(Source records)
━━━━━━━━━━━━━━━━━━━━

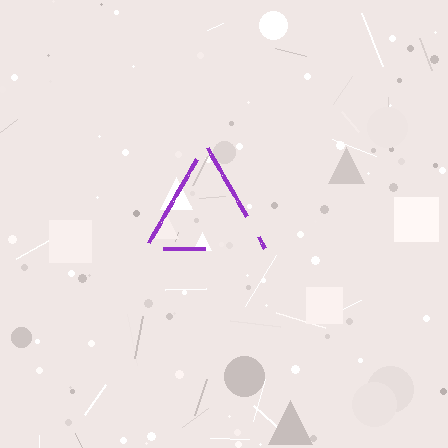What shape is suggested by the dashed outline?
The dashed outline suggests a triangle.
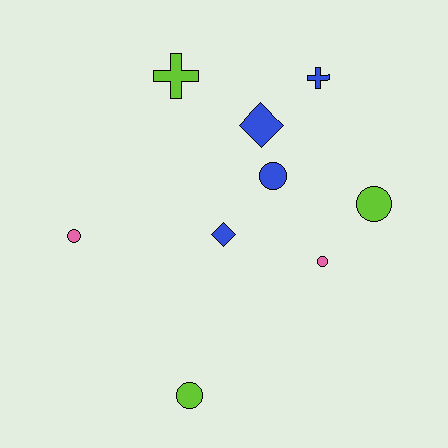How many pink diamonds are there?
There are no pink diamonds.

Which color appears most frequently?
Blue, with 4 objects.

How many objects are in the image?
There are 9 objects.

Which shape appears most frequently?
Circle, with 5 objects.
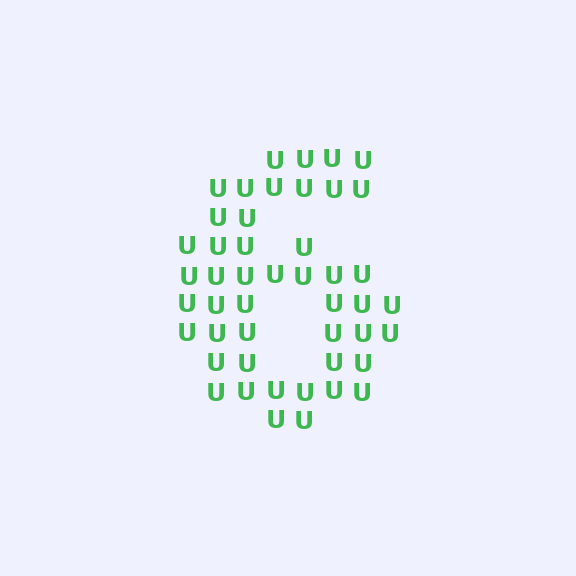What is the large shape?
The large shape is the digit 6.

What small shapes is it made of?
It is made of small letter U's.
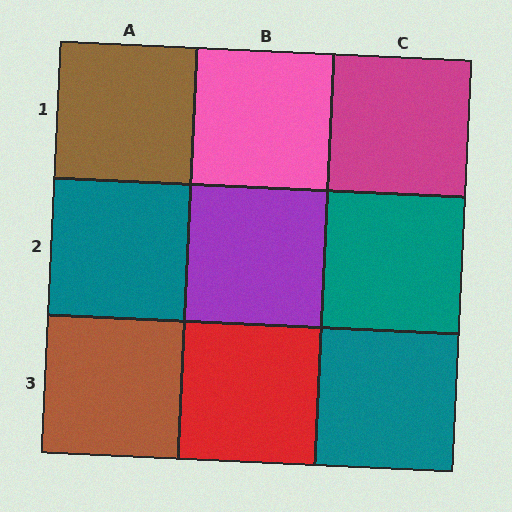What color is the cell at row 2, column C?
Teal.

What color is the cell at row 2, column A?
Teal.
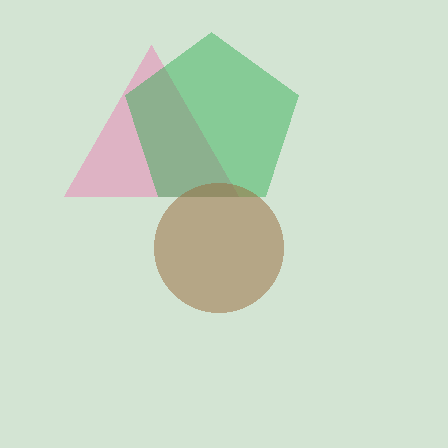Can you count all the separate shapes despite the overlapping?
Yes, there are 3 separate shapes.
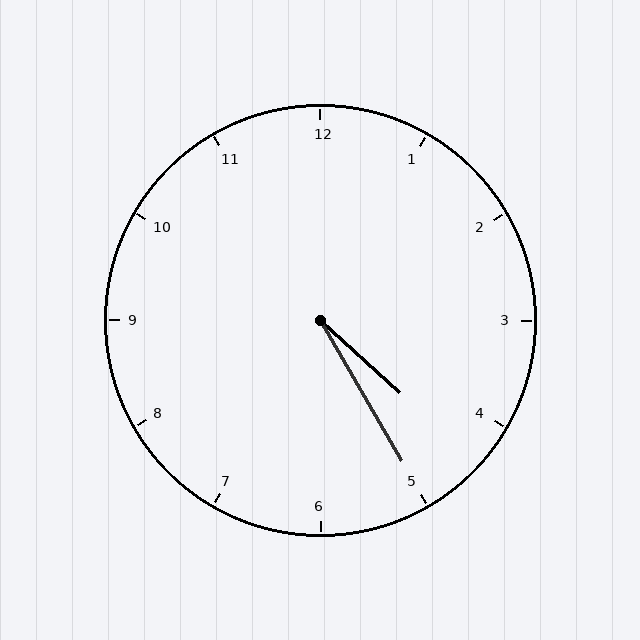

━━━━━━━━━━━━━━━━━━━━

● WRITTEN REQUEST: Write out exactly the lines from the line holding "What is the large shape?" through the last line of the records above, inclusive, and nothing more. Leave out the pictures.

● SOLUTION TO THIS TASK:
What is the large shape?
The large shape is the digit 6.

What small shapes is it made of?
It is made of small letter U's.
What color is the cell at row 2, column C?
Teal.

What color is the cell at row 2, column A?
Teal.
Can you count all the separate shapes despite the overlapping?
Yes, there are 3 separate shapes.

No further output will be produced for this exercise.